→ **To do**
Starting at the line with "At a glance, does" and stopping at the line with "Roughly what percentage", repeat each line exactly. Include both and omit the rest.

→ **Dataset records**
****************************************

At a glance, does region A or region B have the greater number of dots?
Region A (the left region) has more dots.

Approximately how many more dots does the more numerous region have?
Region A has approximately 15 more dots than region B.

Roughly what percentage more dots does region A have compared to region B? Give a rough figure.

****************************************

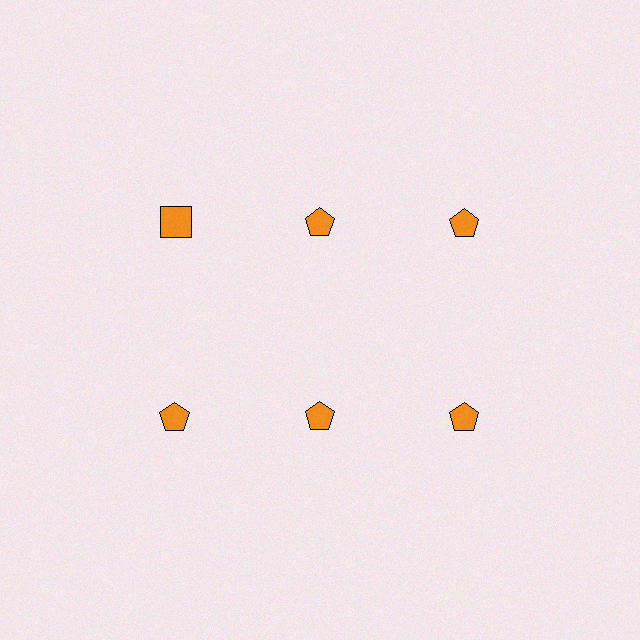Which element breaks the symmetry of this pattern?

****************************************

→ **Solution for this task**
At a glance, does region A or region B have the greater number of dots?
Region A (the left region) has more dots.

Approximately how many more dots does the more numerous region have?
Region A has approximately 15 more dots than region B.

Roughly what percentage more dots does region A have compared to region B? Give a rough figure.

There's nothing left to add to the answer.